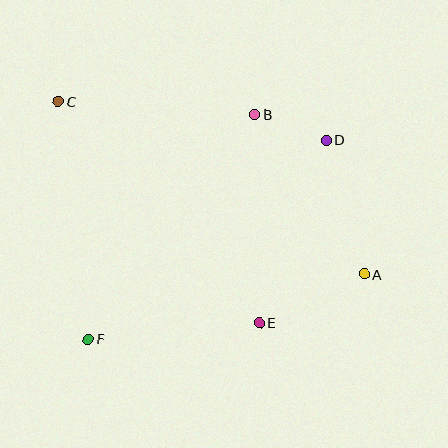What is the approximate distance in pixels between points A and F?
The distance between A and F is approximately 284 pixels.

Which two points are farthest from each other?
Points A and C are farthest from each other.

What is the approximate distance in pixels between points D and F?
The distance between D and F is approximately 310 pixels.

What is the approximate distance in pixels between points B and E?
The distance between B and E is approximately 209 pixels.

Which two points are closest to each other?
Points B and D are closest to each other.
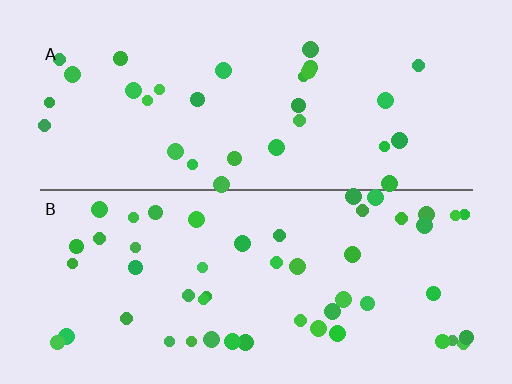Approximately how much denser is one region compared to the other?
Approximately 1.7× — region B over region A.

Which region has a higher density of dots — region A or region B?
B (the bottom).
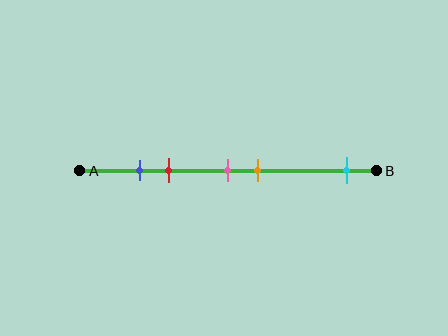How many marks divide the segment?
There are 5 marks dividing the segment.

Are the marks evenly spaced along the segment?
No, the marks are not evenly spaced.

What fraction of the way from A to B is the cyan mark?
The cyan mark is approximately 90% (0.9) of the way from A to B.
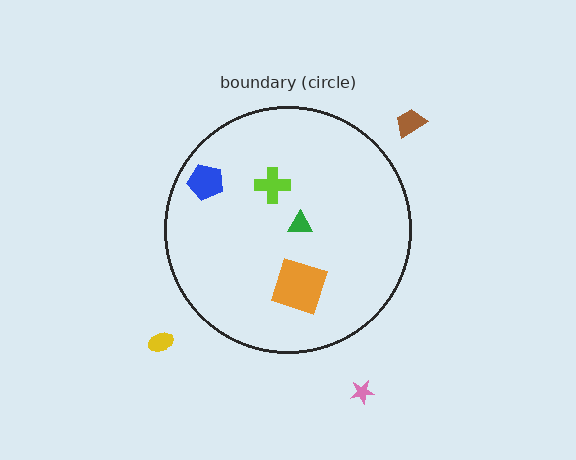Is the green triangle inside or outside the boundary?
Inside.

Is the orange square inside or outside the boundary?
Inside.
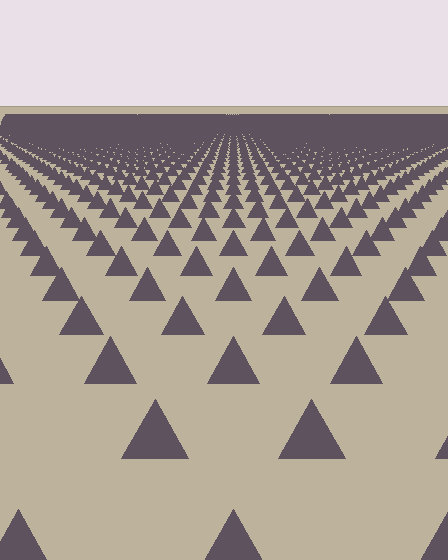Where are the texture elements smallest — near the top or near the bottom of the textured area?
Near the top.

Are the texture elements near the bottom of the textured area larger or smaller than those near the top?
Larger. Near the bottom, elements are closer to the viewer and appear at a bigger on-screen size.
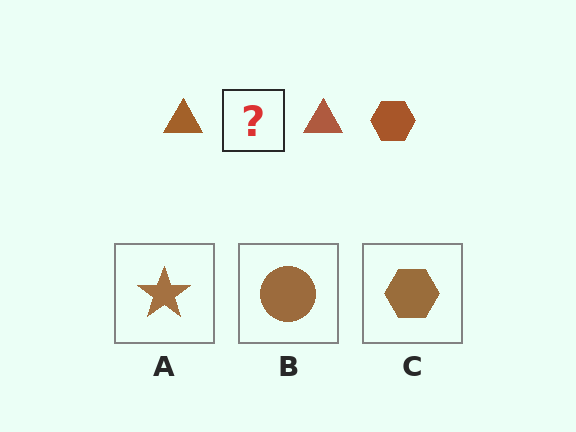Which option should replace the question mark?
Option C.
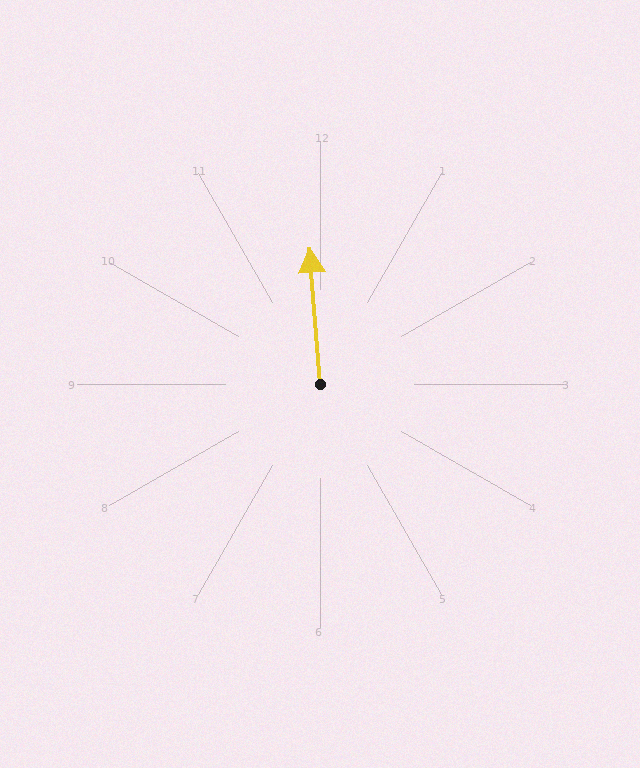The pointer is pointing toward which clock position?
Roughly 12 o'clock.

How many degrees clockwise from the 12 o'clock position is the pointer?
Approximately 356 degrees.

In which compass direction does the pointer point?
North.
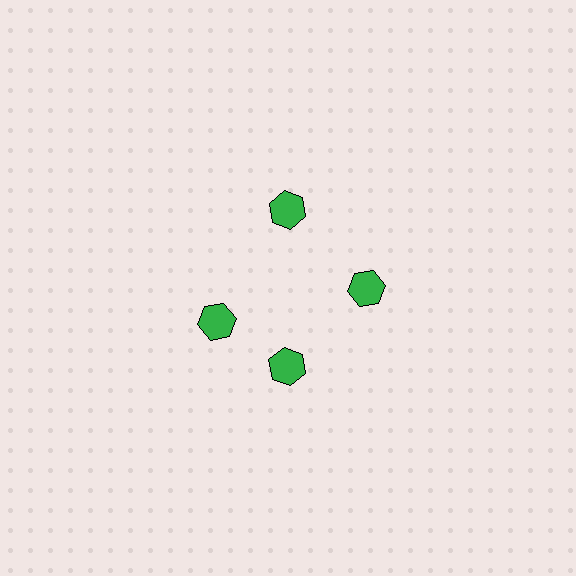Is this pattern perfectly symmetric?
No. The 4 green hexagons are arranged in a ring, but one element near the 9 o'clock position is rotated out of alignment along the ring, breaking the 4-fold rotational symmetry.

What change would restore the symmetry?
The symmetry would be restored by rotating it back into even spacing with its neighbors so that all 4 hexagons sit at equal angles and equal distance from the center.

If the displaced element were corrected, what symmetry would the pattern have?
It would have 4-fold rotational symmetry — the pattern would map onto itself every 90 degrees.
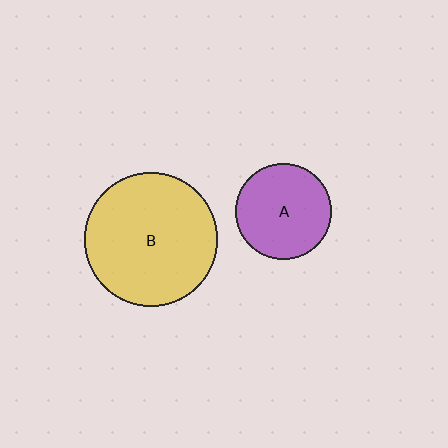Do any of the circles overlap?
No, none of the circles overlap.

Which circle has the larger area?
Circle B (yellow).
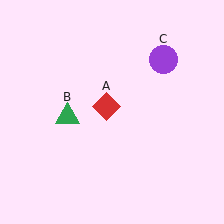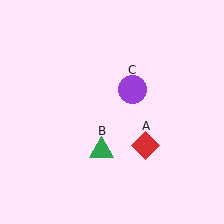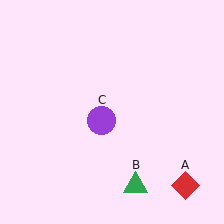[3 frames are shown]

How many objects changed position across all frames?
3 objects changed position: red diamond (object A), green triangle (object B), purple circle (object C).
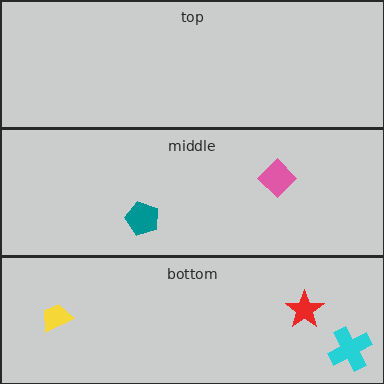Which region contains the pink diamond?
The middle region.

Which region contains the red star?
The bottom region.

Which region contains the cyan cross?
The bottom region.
——————
Goal of the exercise: Go through the listing above and write it out again exactly, dropping the pictures.

Full response:
What is the approximate distance in pixels between points A and F?
The distance between A and F is approximately 284 pixels.

Which two points are farthest from each other?
Points A and C are farthest from each other.

What is the approximate distance in pixels between points D and F?
The distance between D and F is approximately 310 pixels.

What is the approximate distance in pixels between points B and E?
The distance between B and E is approximately 209 pixels.

Which two points are closest to each other?
Points B and D are closest to each other.
Approximately how much denser is one region compared to the other?
Approximately 1.7× — region B over region A.

Which region has a higher density of dots — region A or region B?
B (the bottom).
How many marks divide the segment?
There are 5 marks dividing the segment.

Are the marks evenly spaced along the segment?
No, the marks are not evenly spaced.

What fraction of the way from A to B is the cyan mark?
The cyan mark is approximately 90% (0.9) of the way from A to B.
Is the green triangle inside or outside the boundary?
Inside.

Is the orange square inside or outside the boundary?
Inside.
Where are the texture elements smallest — near the top or near the bottom of the textured area?
Near the top.

Are the texture elements near the bottom of the textured area larger or smaller than those near the top?
Larger. Near the bottom, elements are closer to the viewer and appear at a bigger on-screen size.
Which option should replace the question mark?
Option C.
The pointer is pointing toward which clock position?
Roughly 12 o'clock.

How many degrees clockwise from the 12 o'clock position is the pointer?
Approximately 356 degrees.

In which compass direction does the pointer point?
North.
Is this pattern perfectly symmetric?
No. The 4 green hexagons are arranged in a ring, but one element near the 9 o'clock position is rotated out of alignment along the ring, breaking the 4-fold rotational symmetry.

What change would restore the symmetry?
The symmetry would be restored by rotating it back into even spacing with its neighbors so that all 4 hexagons sit at equal angles and equal distance from the center.

If the displaced element were corrected, what symmetry would the pattern have?
It would have 4-fold rotational symmetry — the pattern would map onto itself every 90 degrees.
Do any of the circles overlap?
No, none of the circles overlap.

Which circle has the larger area?
Circle B (yellow).
[3 frames are shown]

How many objects changed position across all frames?
3 objects changed position: red diamond (object A), green triangle (object B), purple circle (object C).
Which region contains the pink diamond?
The middle region.

Which region contains the red star?
The bottom region.

Which region contains the cyan cross?
The bottom region.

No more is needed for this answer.